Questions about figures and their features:
##########

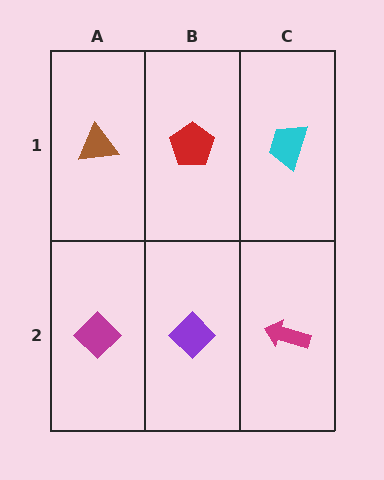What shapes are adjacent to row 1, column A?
A magenta diamond (row 2, column A), a red pentagon (row 1, column B).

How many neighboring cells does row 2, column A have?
2.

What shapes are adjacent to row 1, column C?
A magenta arrow (row 2, column C), a red pentagon (row 1, column B).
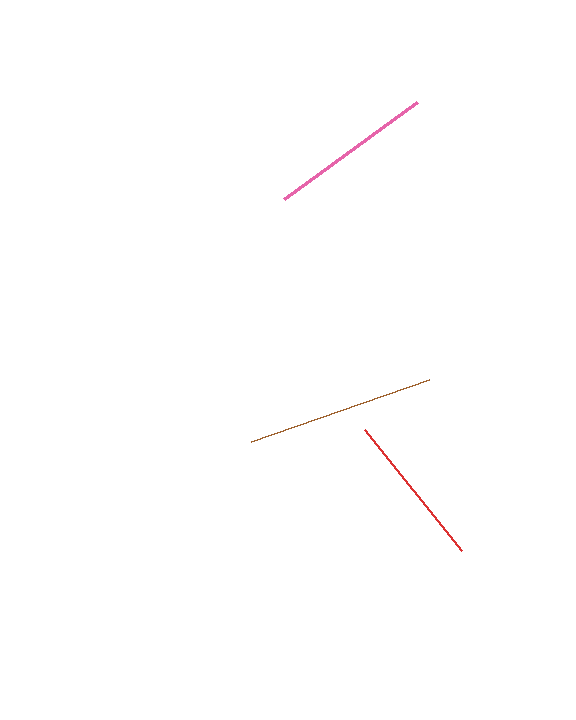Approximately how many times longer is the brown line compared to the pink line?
The brown line is approximately 1.1 times the length of the pink line.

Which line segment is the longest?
The brown line is the longest at approximately 188 pixels.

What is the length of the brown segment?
The brown segment is approximately 188 pixels long.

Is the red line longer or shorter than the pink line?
The pink and red lines are approximately the same length (about 165 and 154 pixels).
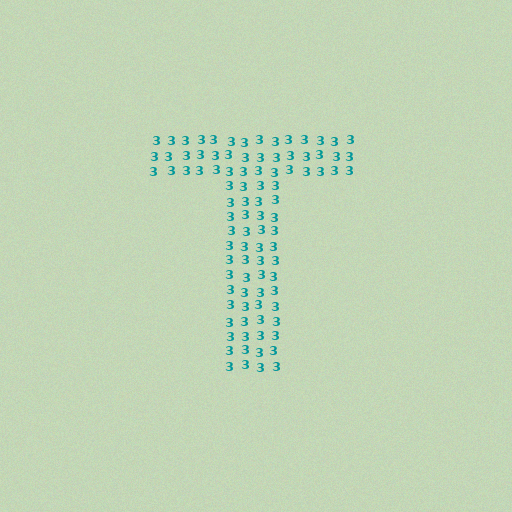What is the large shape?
The large shape is the letter T.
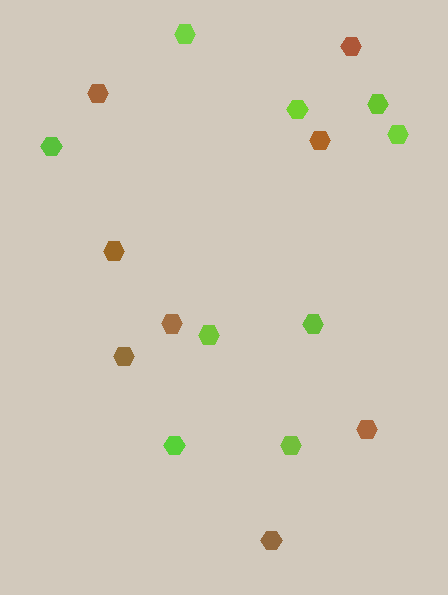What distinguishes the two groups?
There are 2 groups: one group of lime hexagons (9) and one group of brown hexagons (8).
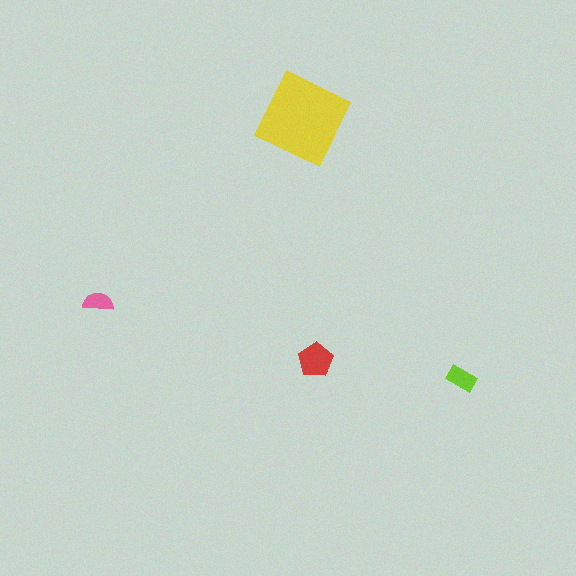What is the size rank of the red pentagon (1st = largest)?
2nd.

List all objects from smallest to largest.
The pink semicircle, the lime rectangle, the red pentagon, the yellow square.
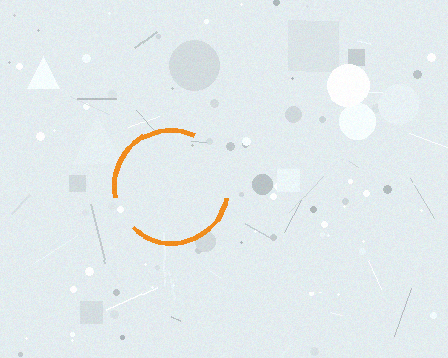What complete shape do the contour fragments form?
The contour fragments form a circle.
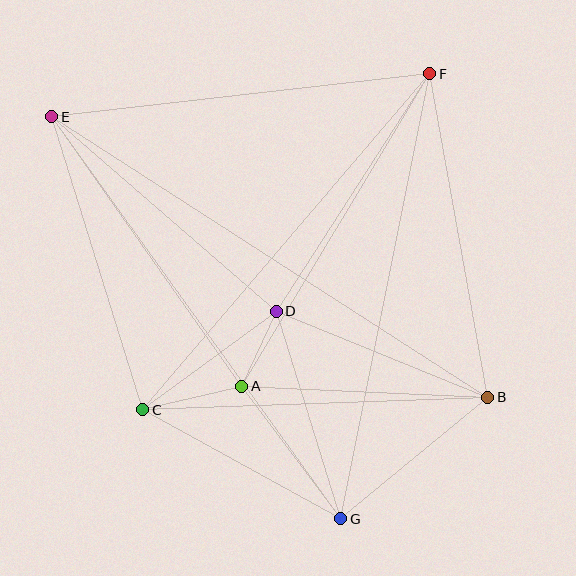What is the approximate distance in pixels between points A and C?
The distance between A and C is approximately 102 pixels.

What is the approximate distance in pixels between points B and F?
The distance between B and F is approximately 328 pixels.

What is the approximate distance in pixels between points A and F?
The distance between A and F is approximately 365 pixels.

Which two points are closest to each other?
Points A and D are closest to each other.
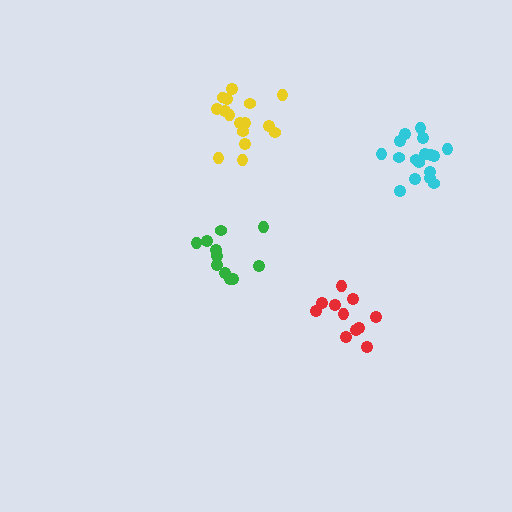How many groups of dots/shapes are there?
There are 4 groups.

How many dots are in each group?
Group 1: 17 dots, Group 2: 11 dots, Group 3: 16 dots, Group 4: 11 dots (55 total).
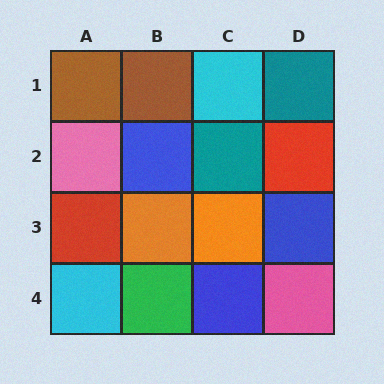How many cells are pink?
2 cells are pink.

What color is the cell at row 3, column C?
Orange.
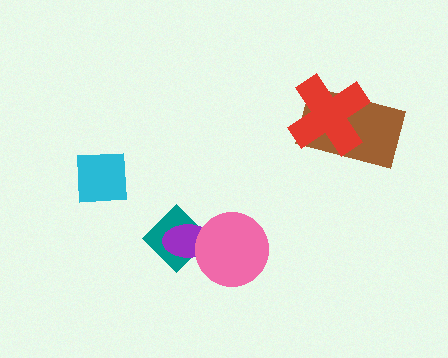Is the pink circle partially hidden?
No, no other shape covers it.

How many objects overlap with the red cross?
1 object overlaps with the red cross.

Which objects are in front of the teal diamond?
2 objects cover part of the teal diamond: the purple ellipse and the pink circle.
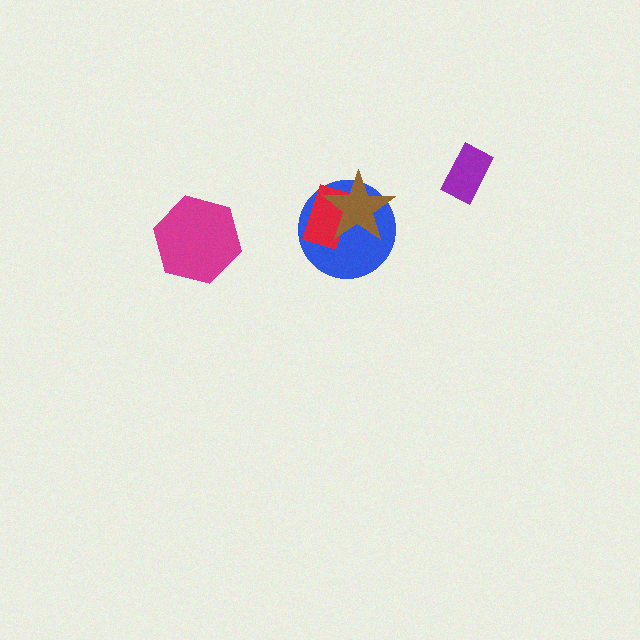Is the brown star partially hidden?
No, no other shape covers it.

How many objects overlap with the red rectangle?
2 objects overlap with the red rectangle.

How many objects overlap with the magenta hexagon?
0 objects overlap with the magenta hexagon.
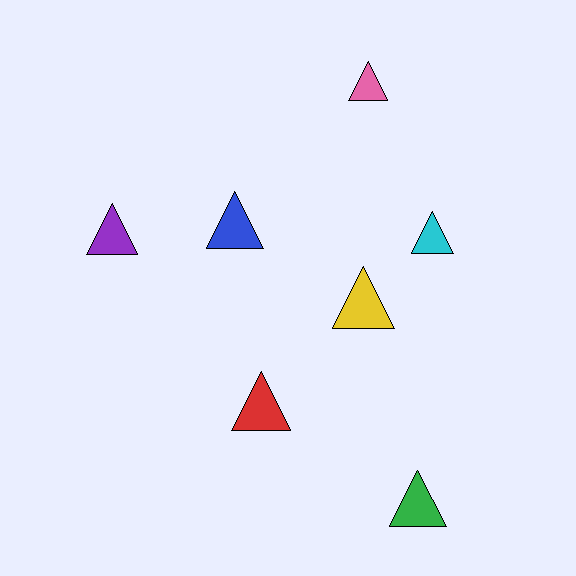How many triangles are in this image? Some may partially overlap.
There are 7 triangles.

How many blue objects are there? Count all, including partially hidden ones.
There is 1 blue object.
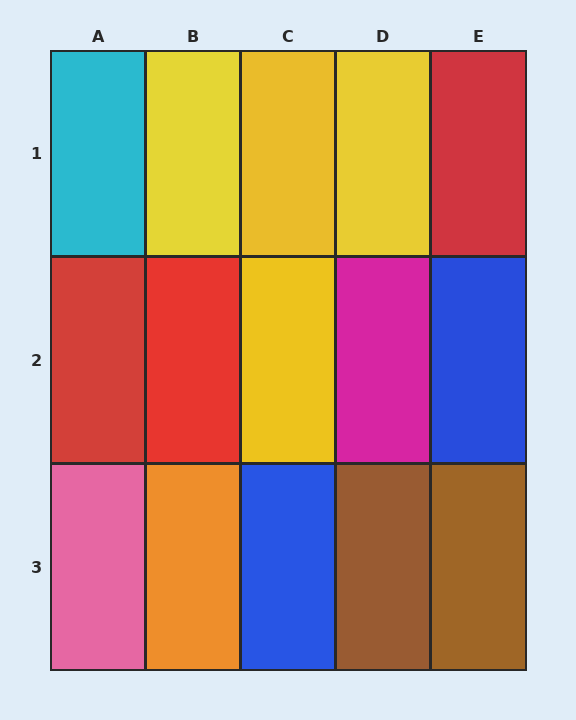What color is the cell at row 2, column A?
Red.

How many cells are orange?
1 cell is orange.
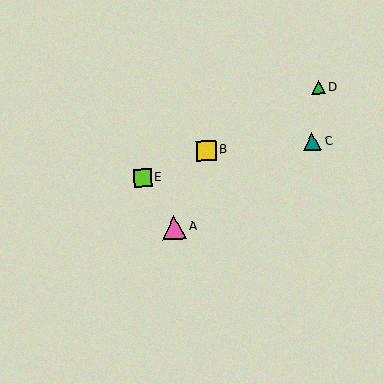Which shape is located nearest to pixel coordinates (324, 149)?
The teal triangle (labeled C) at (312, 142) is nearest to that location.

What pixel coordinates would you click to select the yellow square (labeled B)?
Click at (206, 151) to select the yellow square B.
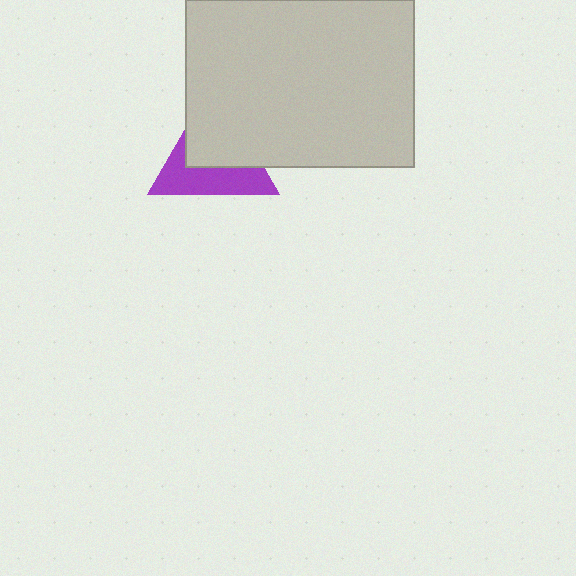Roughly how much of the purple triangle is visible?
About half of it is visible (roughly 48%).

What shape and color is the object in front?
The object in front is a light gray rectangle.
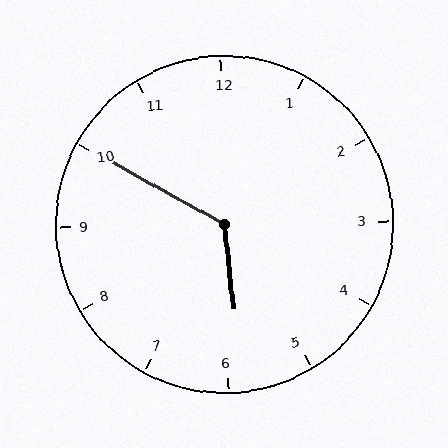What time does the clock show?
5:50.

##########

Task details
Write out the data again word for word, minus any images.

Reply to the task
What shapes are adjacent to row 1, column A?
A magenta diamond (row 2, column A), a red pentagon (row 1, column B).

How many neighboring cells does row 2, column A have?
2.

What shapes are adjacent to row 1, column C?
A magenta arrow (row 2, column C), a red pentagon (row 1, column B).
Approximately how many times longer is the brown line compared to the pink line?
The brown line is approximately 1.1 times the length of the pink line.

Which line segment is the longest?
The brown line is the longest at approximately 188 pixels.

What is the length of the brown segment?
The brown segment is approximately 188 pixels long.

Is the red line longer or shorter than the pink line?
The pink and red lines are approximately the same length (about 165 and 154 pixels).
What is the large shape?
The large shape is the letter T.
What distinguishes the two groups?
There are 2 groups: one group of lime hexagons (9) and one group of brown hexagons (8).
What is the size rank of the red pentagon (1st = largest)?
2nd.

List all objects from smallest to largest.
The pink semicircle, the lime rectangle, the red pentagon, the yellow square.
What complete shape do the contour fragments form?
The contour fragments form a circle.
What is the approximate distance in pixels between points A and C?
The distance between A and C is approximately 102 pixels.

What is the approximate distance in pixels between points B and F?
The distance between B and F is approximately 328 pixels.

What is the approximate distance in pixels between points A and F?
The distance between A and F is approximately 365 pixels.

Which two points are closest to each other?
Points A and D are closest to each other.
How many groups of dots/shapes are there?
There are 4 groups.

How many dots are in each group?
Group 1: 17 dots, Group 2: 11 dots, Group 3: 16 dots, Group 4: 11 dots (55 total).
How many cells are pink?
2 cells are pink.

What color is the cell at row 3, column C?
Orange.
Is the pink circle partially hidden?
No, no other shape covers it.

How many objects overlap with the red cross?
1 object overlaps with the red cross.

Which objects are in front of the teal diamond?
2 objects cover part of the teal diamond: the purple ellipse and the pink circle.
Is the brown star partially hidden?
No, no other shape covers it.

How many objects overlap with the red rectangle?
2 objects overlap with the red rectangle.

How many objects overlap with the magenta hexagon?
0 objects overlap with the magenta hexagon.
How many triangles are in this image? Some may partially overlap.
There are 7 triangles.

How many blue objects are there? Count all, including partially hidden ones.
There is 1 blue object.
What color is the cell at row 2, column A?
Red.

How many cells are orange?
1 cell is orange.
Which shape is located nearest to pixel coordinates (324, 149)?
The teal triangle (labeled C) at (312, 142) is nearest to that location.

What pixel coordinates would you click to select the yellow square (labeled B)?
Click at (206, 151) to select the yellow square B.
Roughly how much of the purple triangle is visible?
About half of it is visible (roughly 48%).

What shape and color is the object in front?
The object in front is a light gray rectangle.
What time does the clock show?
5:50.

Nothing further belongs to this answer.